> Written problem
A verbatim copy of the records is required, with all pictures left out.

> Record extracts
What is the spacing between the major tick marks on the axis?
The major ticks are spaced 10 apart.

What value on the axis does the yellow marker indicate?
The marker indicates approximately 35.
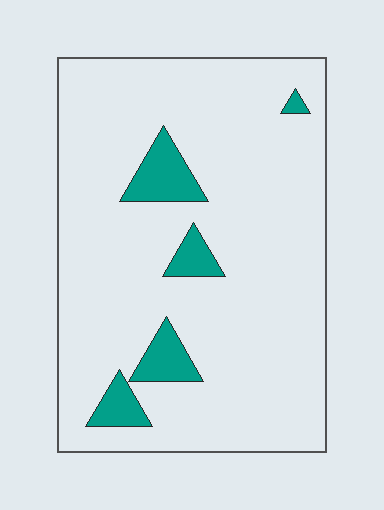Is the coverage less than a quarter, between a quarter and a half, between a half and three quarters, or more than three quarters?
Less than a quarter.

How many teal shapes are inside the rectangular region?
5.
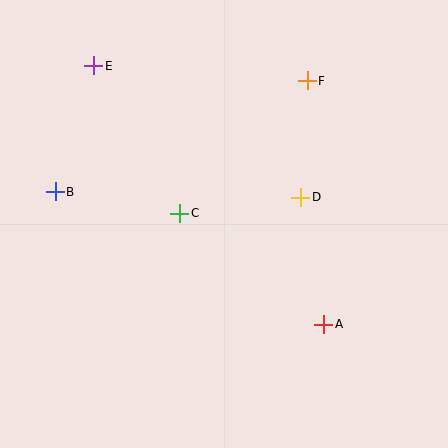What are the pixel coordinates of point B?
Point B is at (55, 192).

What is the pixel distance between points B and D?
The distance between B and D is 245 pixels.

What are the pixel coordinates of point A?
Point A is at (324, 324).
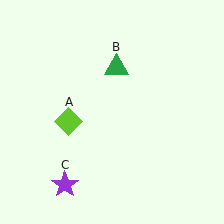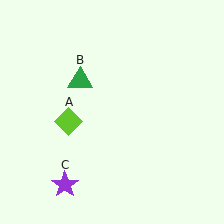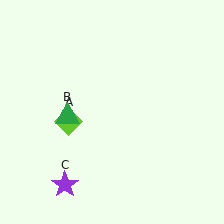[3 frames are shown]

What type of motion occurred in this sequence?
The green triangle (object B) rotated counterclockwise around the center of the scene.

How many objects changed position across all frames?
1 object changed position: green triangle (object B).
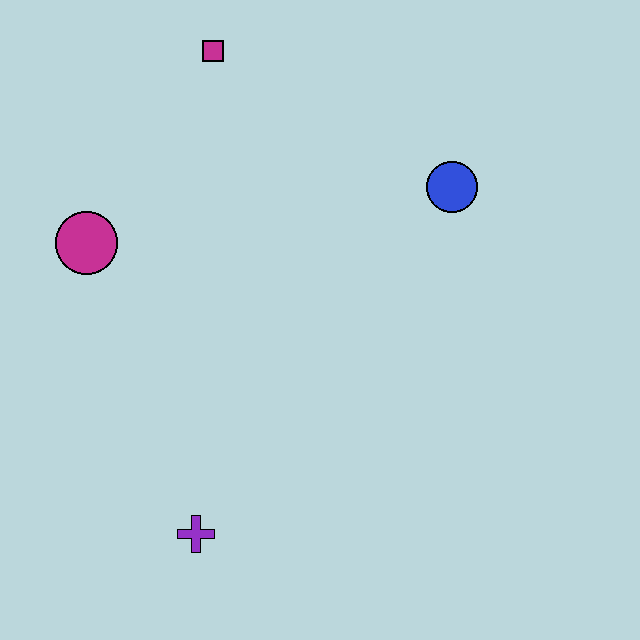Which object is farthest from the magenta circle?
The blue circle is farthest from the magenta circle.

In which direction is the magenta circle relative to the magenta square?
The magenta circle is below the magenta square.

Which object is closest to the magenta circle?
The magenta square is closest to the magenta circle.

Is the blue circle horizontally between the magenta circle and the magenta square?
No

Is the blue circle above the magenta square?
No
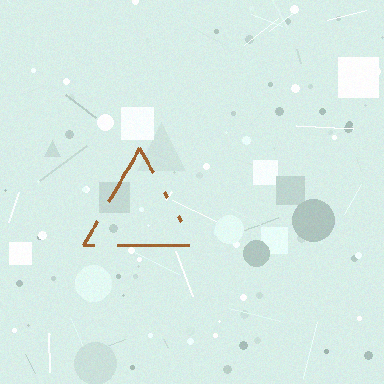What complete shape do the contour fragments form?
The contour fragments form a triangle.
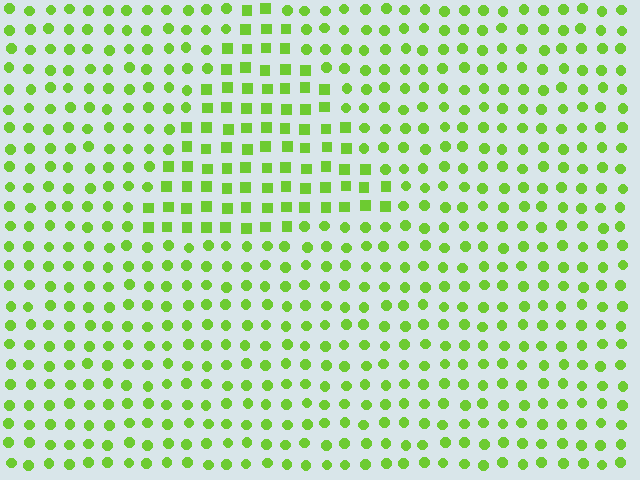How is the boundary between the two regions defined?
The boundary is defined by a change in element shape: squares inside vs. circles outside. All elements share the same color and spacing.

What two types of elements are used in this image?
The image uses squares inside the triangle region and circles outside it.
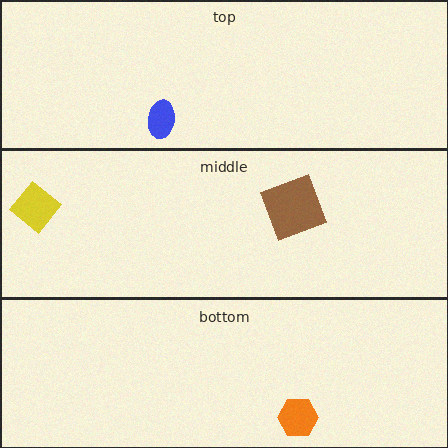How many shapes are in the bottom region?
1.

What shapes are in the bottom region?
The orange hexagon.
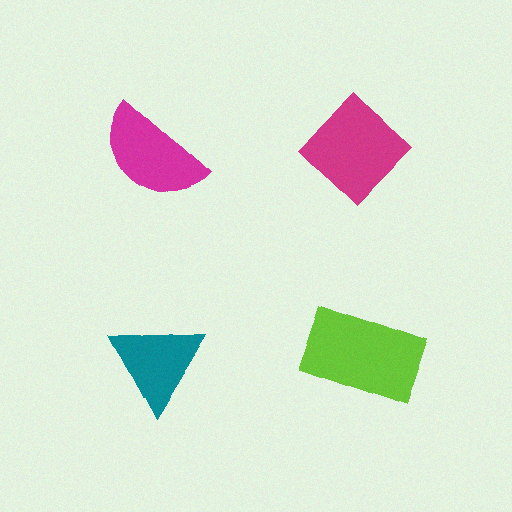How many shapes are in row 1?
2 shapes.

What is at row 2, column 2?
A lime rectangle.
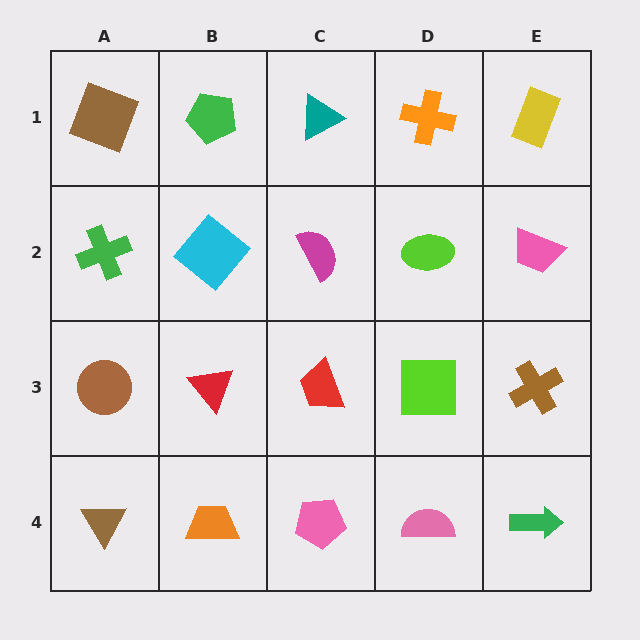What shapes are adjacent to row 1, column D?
A lime ellipse (row 2, column D), a teal triangle (row 1, column C), a yellow rectangle (row 1, column E).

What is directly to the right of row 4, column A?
An orange trapezoid.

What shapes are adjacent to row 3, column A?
A green cross (row 2, column A), a brown triangle (row 4, column A), a red triangle (row 3, column B).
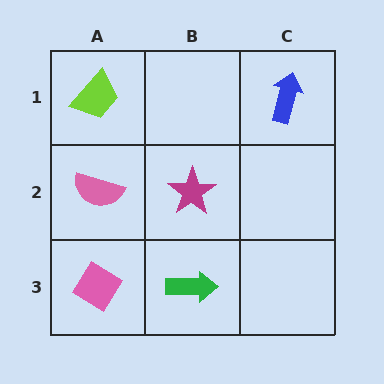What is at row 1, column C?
A blue arrow.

> Complete response
What is the spacing between the major tick marks on the axis?
The major ticks are spaced 10 apart.

What value on the axis does the yellow marker indicate?
The marker indicates approximately 35.
Is the coverage less than a quarter, between a quarter and a half, between a half and three quarters, or more than three quarters?
Less than a quarter.

How many teal shapes are inside the rectangular region?
5.
What are the pixel coordinates of point B?
Point B is at (55, 192).

What is the pixel distance between points B and D?
The distance between B and D is 245 pixels.

What are the pixel coordinates of point A?
Point A is at (324, 324).
[3 frames are shown]

What type of motion occurred in this sequence?
The green triangle (object B) rotated counterclockwise around the center of the scene.

How many objects changed position across all frames?
1 object changed position: green triangle (object B).
Which object is farthest from the magenta circle?
The blue circle is farthest from the magenta circle.

In which direction is the magenta circle relative to the magenta square?
The magenta circle is below the magenta square.

Which object is closest to the magenta circle?
The magenta square is closest to the magenta circle.

Is the blue circle horizontally between the magenta circle and the magenta square?
No

Is the blue circle above the magenta square?
No
What complete shape do the contour fragments form?
The contour fragments form a triangle.
How is the boundary between the two regions defined?
The boundary is defined by a change in element shape: squares inside vs. circles outside. All elements share the same color and spacing.

What two types of elements are used in this image?
The image uses squares inside the triangle region and circles outside it.
How many shapes are in the bottom region?
1.

What shapes are in the bottom region?
The orange hexagon.
How many shapes are in row 1?
2 shapes.

What is at row 2, column 2?
A lime rectangle.
What shapes are adjacent to row 1, column D?
A lime ellipse (row 2, column D), a teal triangle (row 1, column C), a yellow rectangle (row 1, column E).

What is directly to the right of row 4, column A?
An orange trapezoid.

What shapes are adjacent to row 3, column A?
A green cross (row 2, column A), a brown triangle (row 4, column A), a red triangle (row 3, column B).
What is at row 1, column C?
A blue arrow.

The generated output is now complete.